Generated shape exercises:
(begin)
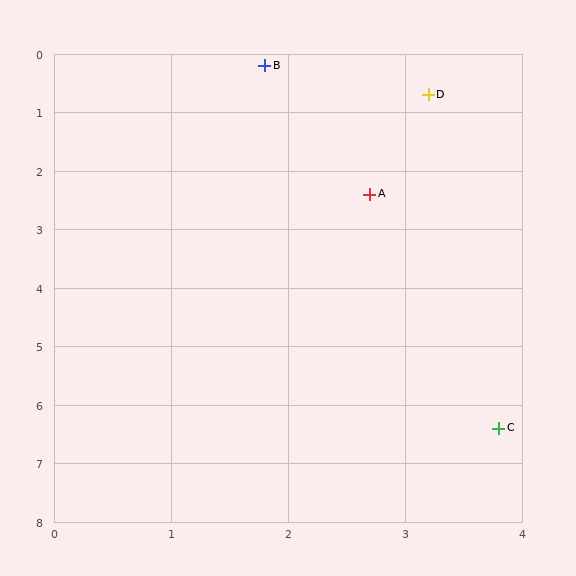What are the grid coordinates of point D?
Point D is at approximately (3.2, 0.7).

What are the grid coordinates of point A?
Point A is at approximately (2.7, 2.4).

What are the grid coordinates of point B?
Point B is at approximately (1.8, 0.2).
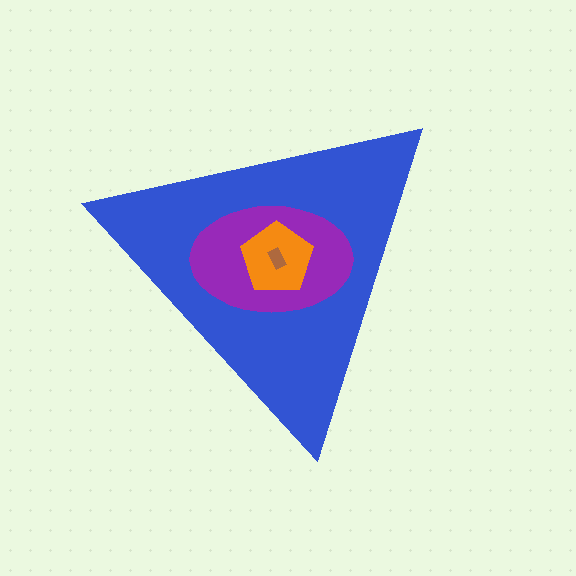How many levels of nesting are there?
4.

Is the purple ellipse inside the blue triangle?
Yes.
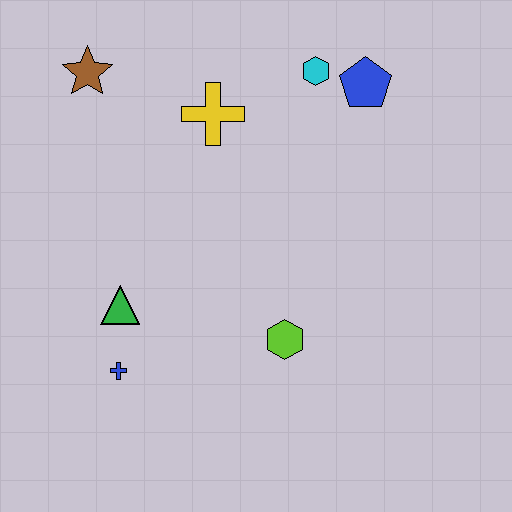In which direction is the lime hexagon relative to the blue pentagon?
The lime hexagon is below the blue pentagon.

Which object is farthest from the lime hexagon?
The brown star is farthest from the lime hexagon.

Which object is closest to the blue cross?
The green triangle is closest to the blue cross.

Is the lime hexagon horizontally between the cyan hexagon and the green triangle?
Yes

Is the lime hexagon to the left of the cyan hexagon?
Yes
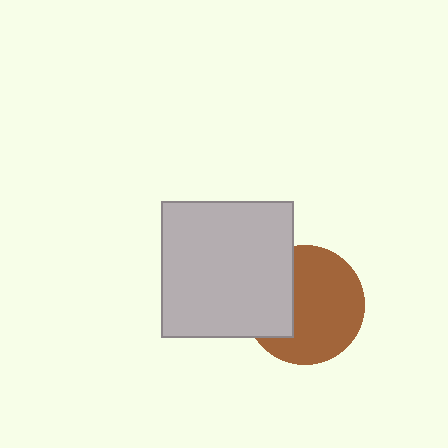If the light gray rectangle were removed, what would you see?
You would see the complete brown circle.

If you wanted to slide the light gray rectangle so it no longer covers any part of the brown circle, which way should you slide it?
Slide it left — that is the most direct way to separate the two shapes.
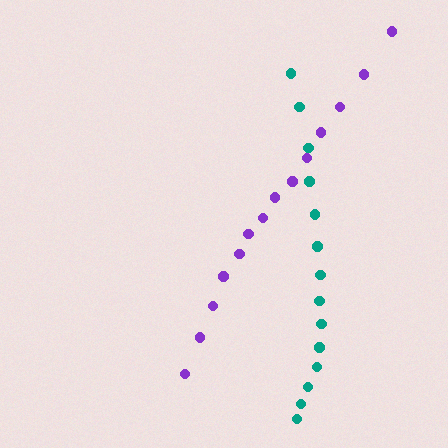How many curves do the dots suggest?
There are 2 distinct paths.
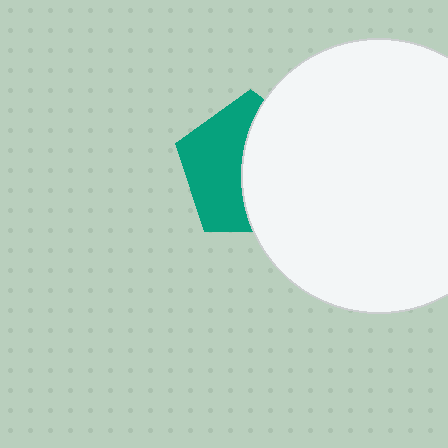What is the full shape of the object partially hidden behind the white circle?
The partially hidden object is a teal pentagon.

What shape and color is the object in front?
The object in front is a white circle.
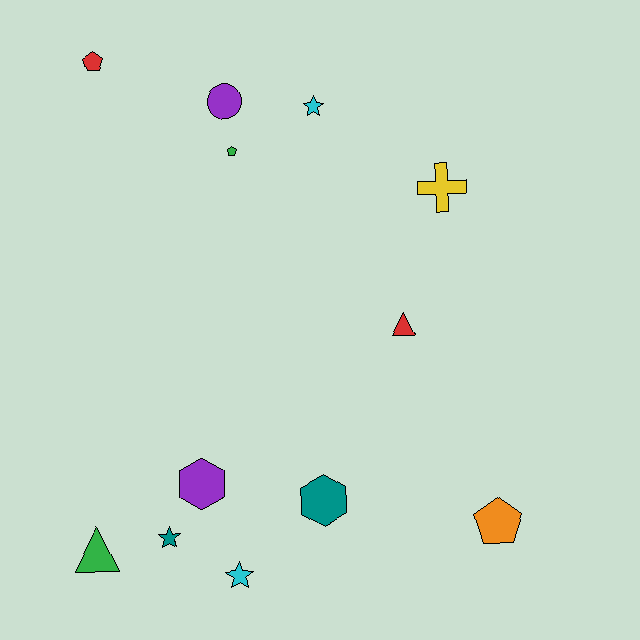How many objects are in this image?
There are 12 objects.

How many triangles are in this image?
There are 2 triangles.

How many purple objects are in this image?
There are 2 purple objects.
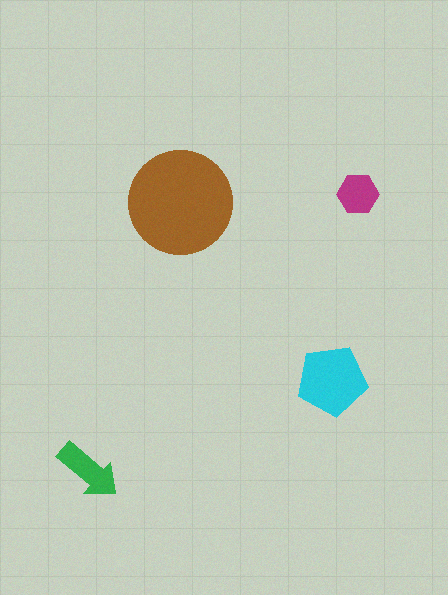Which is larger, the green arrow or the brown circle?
The brown circle.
(end)
Requirement – Starting at the line with "If the light", output each line through the final one of the listing above, and nothing else. Pictures are to be left out.

Exercise response –
If the light gray rectangle were removed, what would you see?
You would see the complete brown circle.

If you wanted to slide the light gray rectangle so it no longer covers any part of the brown circle, which way should you slide it?
Slide it left — that is the most direct way to separate the two shapes.
How many curves do the dots suggest?
There are 2 distinct paths.
What is the full shape of the object partially hidden behind the white circle?
The partially hidden object is a teal pentagon.

What shape and color is the object in front?
The object in front is a white circle.
How many objects are in this image?
There are 12 objects.

How many triangles are in this image?
There are 2 triangles.

How many purple objects are in this image?
There are 2 purple objects.
Which is larger, the green arrow or the brown circle?
The brown circle.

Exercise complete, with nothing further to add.